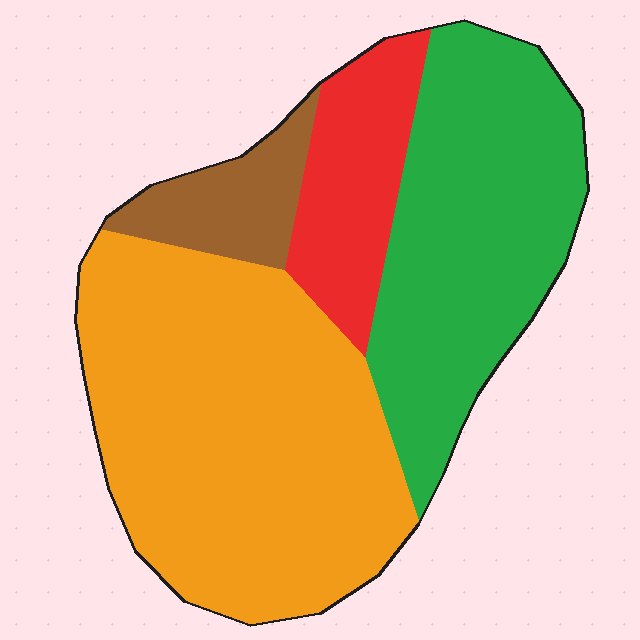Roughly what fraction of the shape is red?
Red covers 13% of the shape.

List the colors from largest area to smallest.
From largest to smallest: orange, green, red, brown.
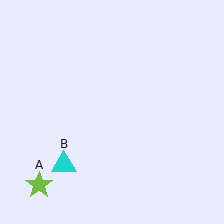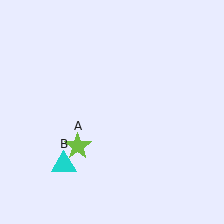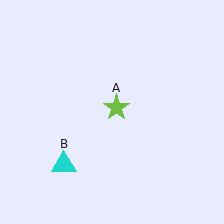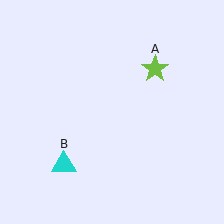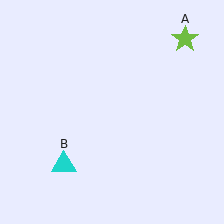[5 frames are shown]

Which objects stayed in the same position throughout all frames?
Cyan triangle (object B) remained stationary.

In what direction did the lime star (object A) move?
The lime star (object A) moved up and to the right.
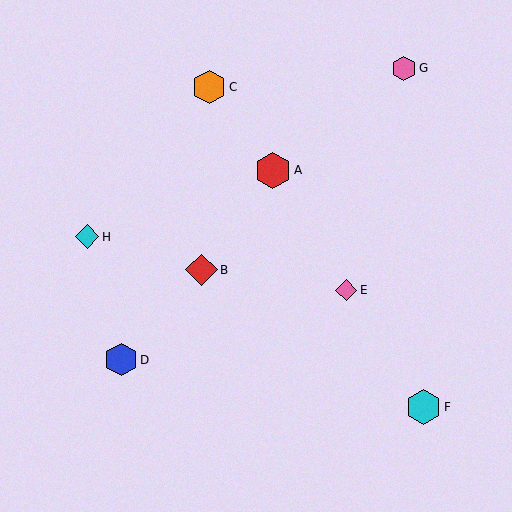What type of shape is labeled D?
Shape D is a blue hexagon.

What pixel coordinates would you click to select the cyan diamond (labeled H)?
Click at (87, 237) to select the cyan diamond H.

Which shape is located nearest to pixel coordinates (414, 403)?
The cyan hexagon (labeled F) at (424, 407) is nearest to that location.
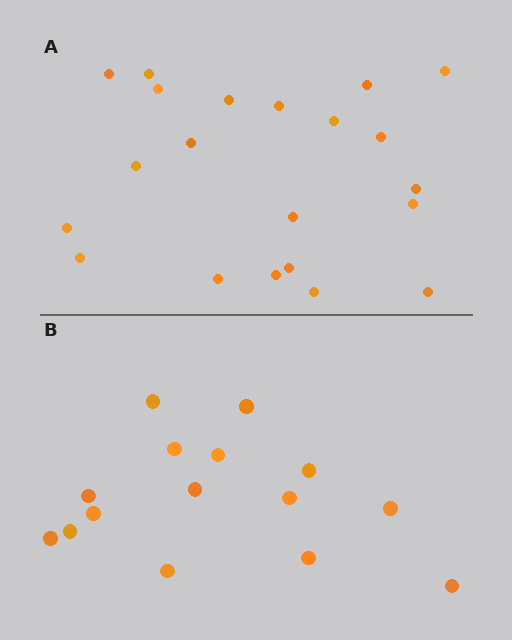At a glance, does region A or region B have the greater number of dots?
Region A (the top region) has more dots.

- - -

Please transcribe the material above exactly as written. Leave the pictures out.

Roughly what fraction of the shape is red?
Red covers 13% of the shape.

List the colors from largest area to smallest.
From largest to smallest: orange, green, red, brown.
[5 frames are shown]

Which objects stayed in the same position throughout all frames?
Cyan triangle (object B) remained stationary.

In what direction did the lime star (object A) move?
The lime star (object A) moved up and to the right.
What type of shape is labeled D?
Shape D is a blue hexagon.

What pixel coordinates would you click to select the cyan diamond (labeled H)?
Click at (87, 237) to select the cyan diamond H.

Which shape is located nearest to pixel coordinates (414, 403)?
The cyan hexagon (labeled F) at (424, 407) is nearest to that location.
At a glance, does region A or region B have the greater number of dots?
Region A (the top region) has more dots.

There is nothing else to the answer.